Written problem:
Both boundary lines count: repeat, exactly and alone, the lines from the one containing "[4 frames are shown]" to the one containing "Is the yellow line longer", with pictures left out.

Material for the task:
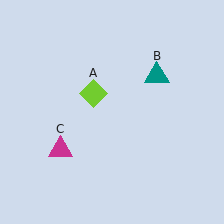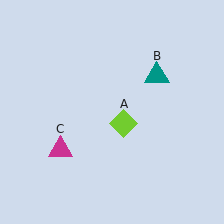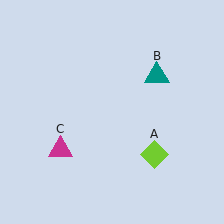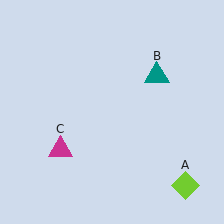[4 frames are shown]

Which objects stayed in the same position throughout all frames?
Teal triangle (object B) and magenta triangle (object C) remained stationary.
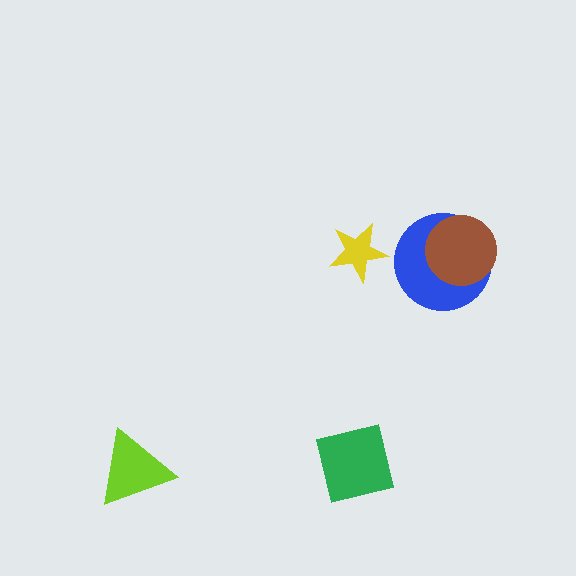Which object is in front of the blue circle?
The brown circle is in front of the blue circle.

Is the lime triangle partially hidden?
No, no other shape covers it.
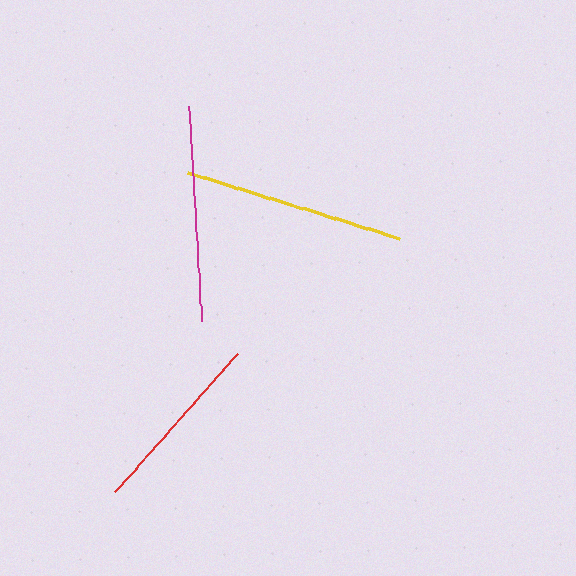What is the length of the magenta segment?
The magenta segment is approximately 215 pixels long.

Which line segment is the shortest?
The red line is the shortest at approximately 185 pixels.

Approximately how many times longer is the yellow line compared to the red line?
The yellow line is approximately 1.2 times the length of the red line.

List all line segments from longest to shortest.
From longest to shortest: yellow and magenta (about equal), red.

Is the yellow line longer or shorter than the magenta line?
---
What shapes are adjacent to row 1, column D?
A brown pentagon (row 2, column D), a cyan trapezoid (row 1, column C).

Answer for this exercise:
[4 frames are shown]

Which objects stayed in the same position throughout all frames?
Teal triangle (object B) and magenta triangle (object C) remained stationary.
Which object is in front of the blue circle?
The brown circle is in front of the blue circle.

Is the lime triangle partially hidden?
No, no other shape covers it.
What is the length of the magenta segment?
The magenta segment is approximately 215 pixels long.

Which line segment is the shortest?
The red line is the shortest at approximately 185 pixels.

Approximately how many times longer is the yellow line compared to the red line?
The yellow line is approximately 1.2 times the length of the red line.

List all line segments from longest to shortest.
From longest to shortest: yellow and magenta (about equal), red.

Is the yellow line longer or shorter than the magenta line?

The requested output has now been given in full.